**Assigned task**
Among the lines below, keep only those from the one containing "What color is the cell at row 2, column A?" through the one containing "By how many", and reproduce them exactly.

Records excerpted from a collection

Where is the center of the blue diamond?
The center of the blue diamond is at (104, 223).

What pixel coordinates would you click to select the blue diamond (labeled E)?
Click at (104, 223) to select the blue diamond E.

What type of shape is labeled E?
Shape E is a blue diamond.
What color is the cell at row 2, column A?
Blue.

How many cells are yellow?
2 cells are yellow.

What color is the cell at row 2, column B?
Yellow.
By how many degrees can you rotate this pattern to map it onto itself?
==
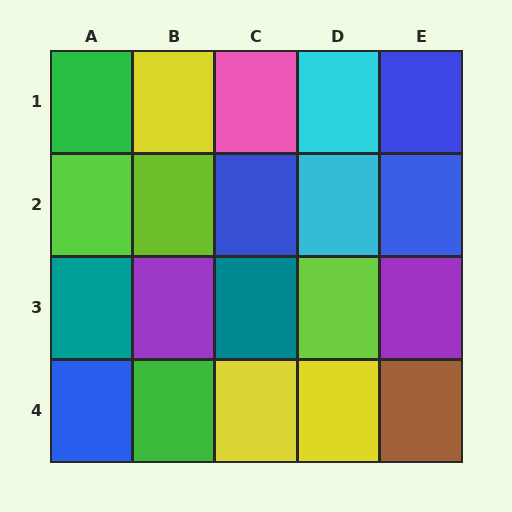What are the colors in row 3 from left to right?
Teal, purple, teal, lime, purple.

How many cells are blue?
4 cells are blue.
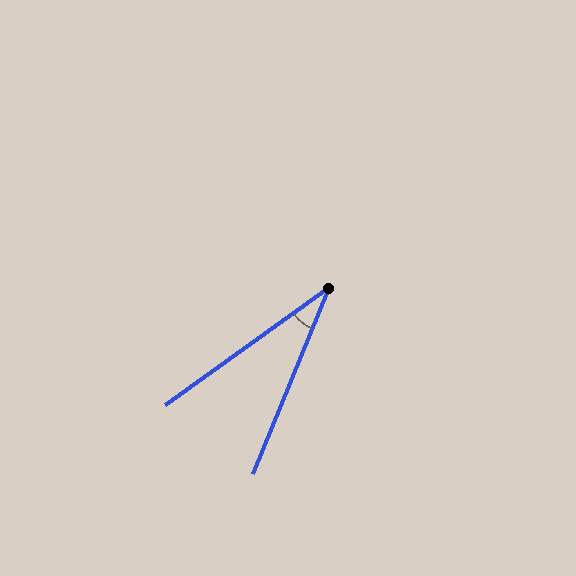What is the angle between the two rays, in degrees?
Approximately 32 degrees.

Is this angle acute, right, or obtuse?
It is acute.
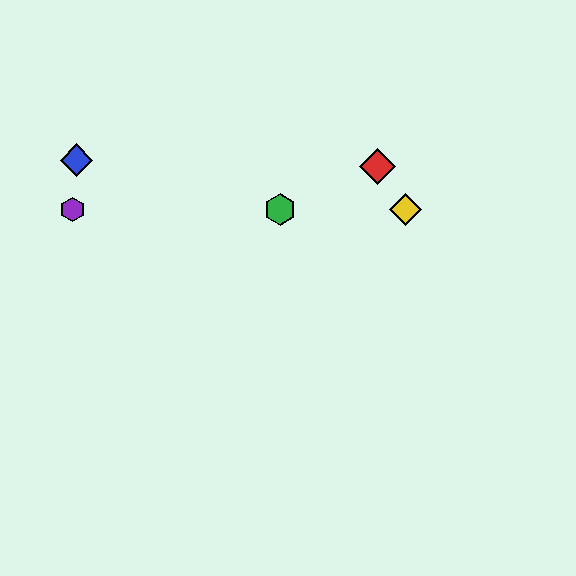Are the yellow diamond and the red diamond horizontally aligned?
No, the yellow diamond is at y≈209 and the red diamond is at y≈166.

**Answer area**
What color is the cell at row 2, column A?
Blue.

How many cells are yellow?
2 cells are yellow.

What color is the cell at row 2, column B?
Yellow.
By how many degrees can you rotate this pattern to map it onto itself?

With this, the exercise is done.